• [EXERCISE]: Images excluded, return every record exactly as it reads.

⟨

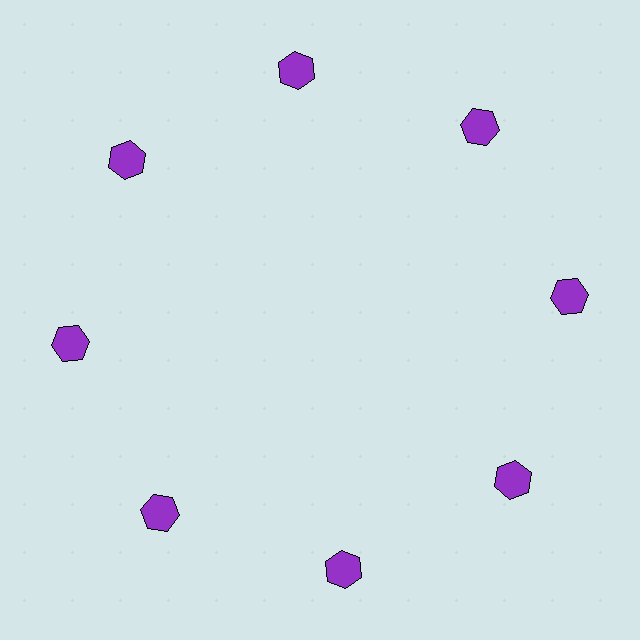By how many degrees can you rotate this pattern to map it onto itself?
The pattern maps onto itself every 45 degrees of rotation.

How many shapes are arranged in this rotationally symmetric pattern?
There are 8 shapes, arranged in 8 groups of 1.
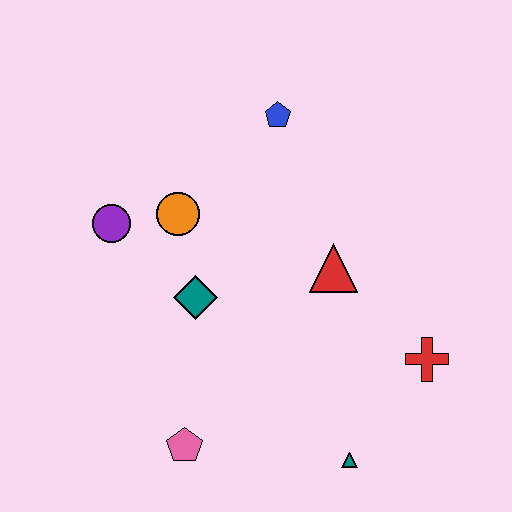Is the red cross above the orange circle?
No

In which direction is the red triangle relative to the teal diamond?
The red triangle is to the right of the teal diamond.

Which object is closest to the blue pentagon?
The orange circle is closest to the blue pentagon.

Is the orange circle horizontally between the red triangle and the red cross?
No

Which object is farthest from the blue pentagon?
The teal triangle is farthest from the blue pentagon.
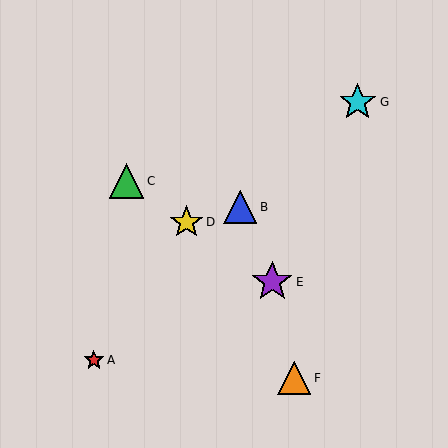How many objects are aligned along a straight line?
3 objects (C, D, E) are aligned along a straight line.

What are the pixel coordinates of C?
Object C is at (127, 181).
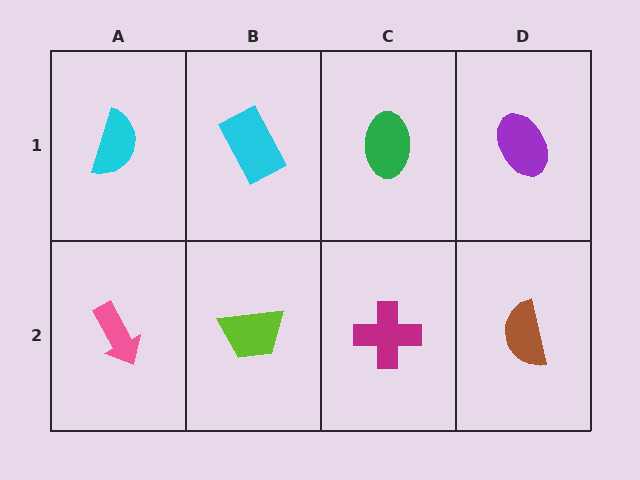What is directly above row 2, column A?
A cyan semicircle.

⟩

• [OUTPUT FOR THIS TASK]:
By how many degrees can you rotate this pattern to map it onto itself?
The pattern maps onto itself every 45 degrees of rotation.

How many shapes are arranged in this rotationally symmetric pattern?
There are 8 shapes, arranged in 8 groups of 1.
Is the red cross above the orange circle?
No

In which direction is the red triangle relative to the teal diamond?
The red triangle is to the right of the teal diamond.

Which object is closest to the blue pentagon?
The orange circle is closest to the blue pentagon.

Is the orange circle horizontally between the red triangle and the red cross?
No

Which object is farthest from the blue pentagon?
The teal triangle is farthest from the blue pentagon.
How many objects are aligned along a straight line?
3 objects (C, D, E) are aligned along a straight line.

What are the pixel coordinates of C?
Object C is at (127, 181).
What is directly above row 2, column A?
A cyan semicircle.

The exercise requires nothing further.